◆ **WORK INSTRUCTIONS**
From the line containing "Is the purple" down to the last line of the listing, quote everything word for word, and nothing else, keeping pictures out.

(Question entries about shapes)
______

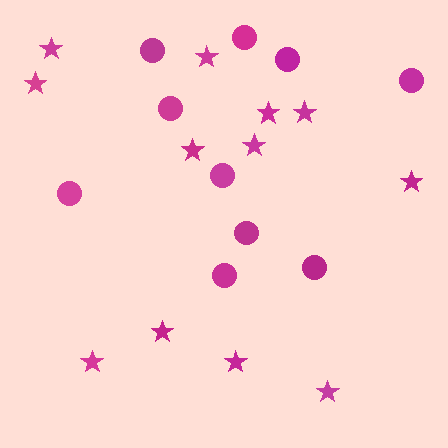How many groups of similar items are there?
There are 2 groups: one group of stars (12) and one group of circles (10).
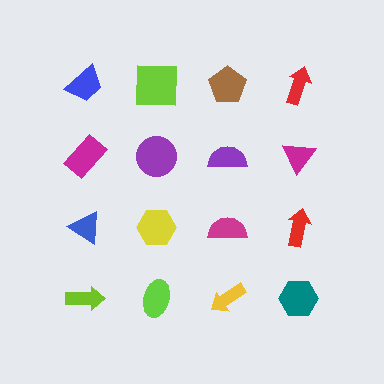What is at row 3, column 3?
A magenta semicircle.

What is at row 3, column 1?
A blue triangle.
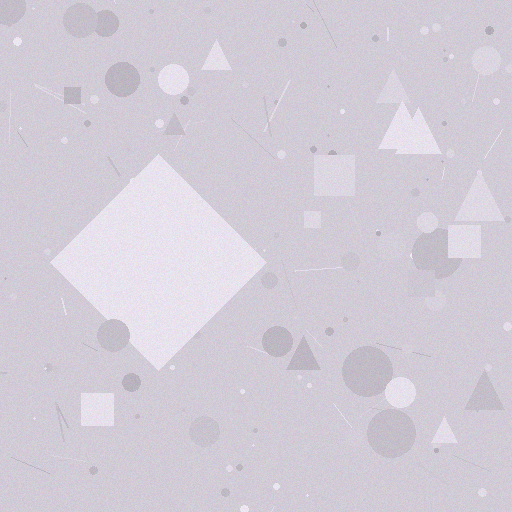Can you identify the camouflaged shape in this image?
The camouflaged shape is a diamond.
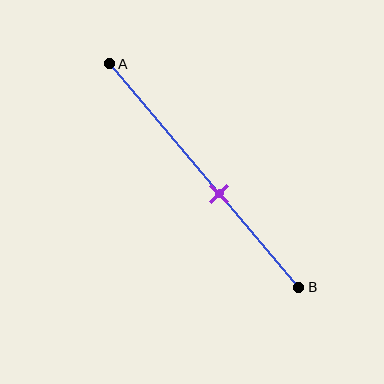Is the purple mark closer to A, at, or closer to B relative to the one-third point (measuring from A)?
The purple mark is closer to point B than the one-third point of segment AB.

______

◆ **TASK OUTPUT**
Is the purple mark closer to A, at, or closer to B relative to the one-third point (measuring from A)?
The purple mark is closer to point B than the one-third point of segment AB.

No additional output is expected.